[Geometry question records]
—————
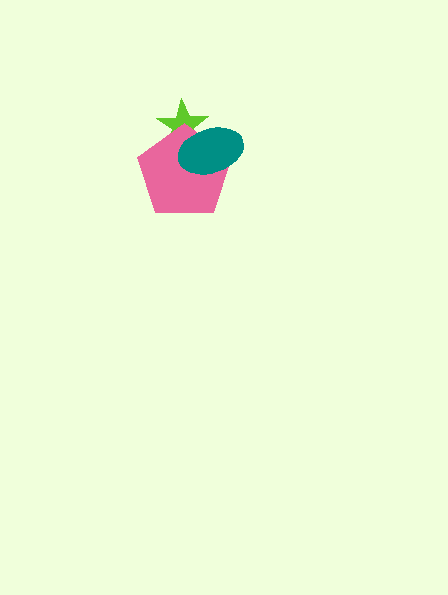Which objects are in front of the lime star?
2 objects cover part of the lime star: the pink pentagon and the teal ellipse.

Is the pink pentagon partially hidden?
Yes, it is partially covered by another shape.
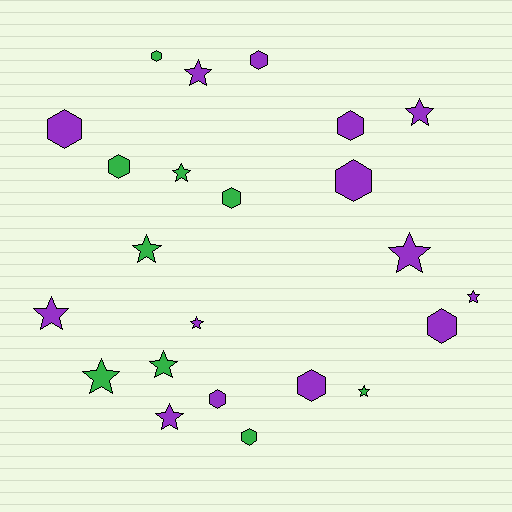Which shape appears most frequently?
Star, with 12 objects.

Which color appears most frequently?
Purple, with 14 objects.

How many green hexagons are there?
There are 4 green hexagons.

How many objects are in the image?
There are 23 objects.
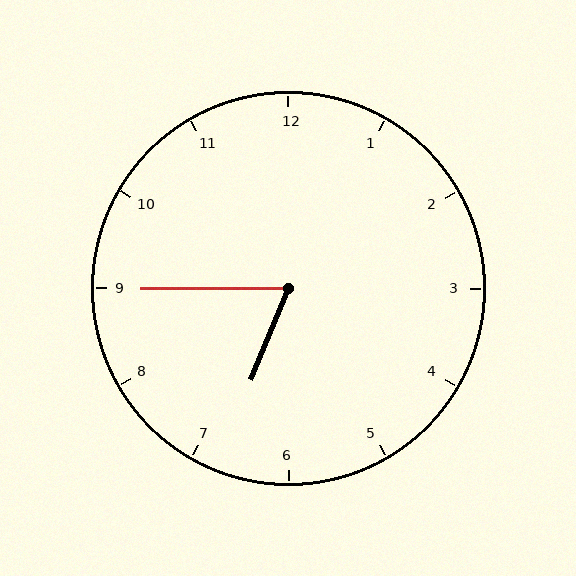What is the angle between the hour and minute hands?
Approximately 68 degrees.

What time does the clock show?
6:45.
—————
Objective — All entries are to be retyped exactly. Omit any embedded images.

Worked solution —
Which objects are in front of the lime star?
2 objects cover part of the lime star: the pink pentagon and the teal ellipse.

Is the pink pentagon partially hidden?
Yes, it is partially covered by another shape.
Which shape appears most frequently?
Star, with 12 objects.

Which color appears most frequently?
Purple, with 14 objects.

How many green hexagons are there?
There are 4 green hexagons.

How many objects are in the image?
There are 23 objects.
What is the angle between the hour and minute hands?
Approximately 68 degrees.

What time does the clock show?
6:45.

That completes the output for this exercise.